## Do this
Your task is to extract every entry that follows word for word while excluding the pictures.

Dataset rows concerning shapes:
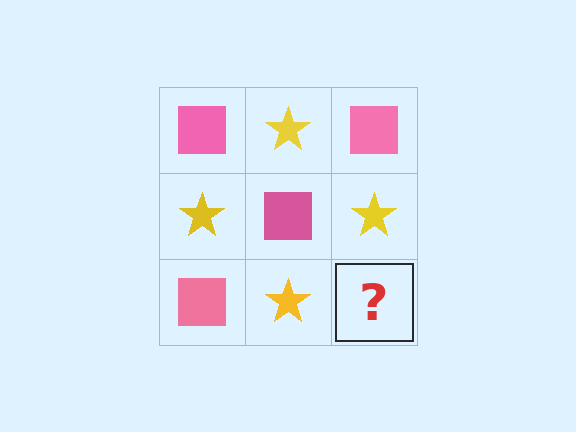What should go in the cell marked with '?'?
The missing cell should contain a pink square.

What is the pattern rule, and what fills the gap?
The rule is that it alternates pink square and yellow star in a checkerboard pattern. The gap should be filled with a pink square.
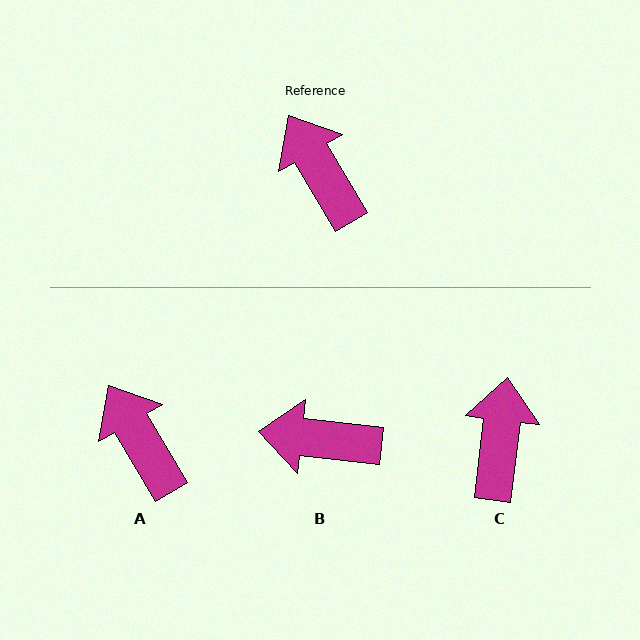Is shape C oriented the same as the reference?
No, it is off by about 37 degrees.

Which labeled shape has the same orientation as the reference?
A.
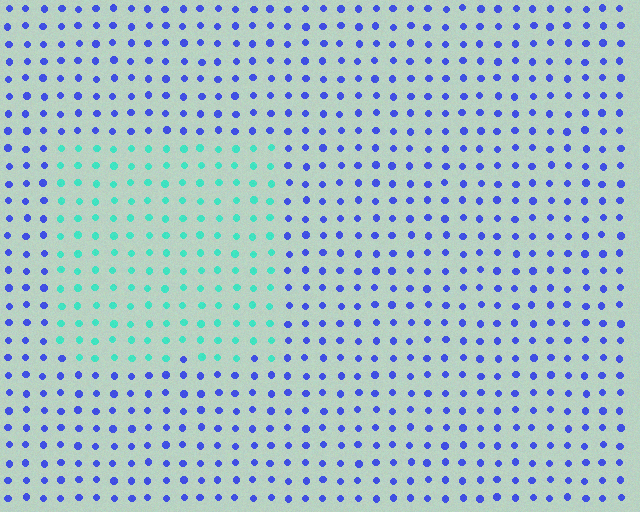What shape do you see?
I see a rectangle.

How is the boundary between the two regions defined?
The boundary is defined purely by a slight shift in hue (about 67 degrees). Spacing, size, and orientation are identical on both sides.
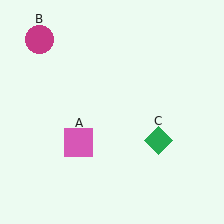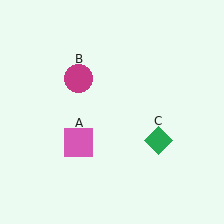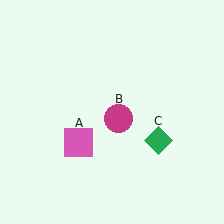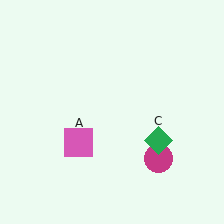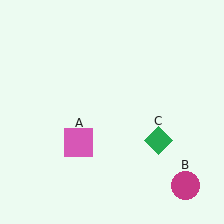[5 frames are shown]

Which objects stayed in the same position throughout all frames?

## Result below
What should go in the cell marked with '?'?
The missing cell should contain a pink square.

What is the pattern rule, and what fills the gap?
The rule is that it alternates pink square and yellow star in a checkerboard pattern. The gap should be filled with a pink square.
Is shape C oriented the same as the reference?
No, it is off by about 37 degrees.

Which labeled shape has the same orientation as the reference?
A.
What shape do you see?
I see a rectangle.

How is the boundary between the two regions defined?
The boundary is defined purely by a slight shift in hue (about 67 degrees). Spacing, size, and orientation are identical on both sides.
[5 frames are shown]

Which objects stayed in the same position throughout all frames?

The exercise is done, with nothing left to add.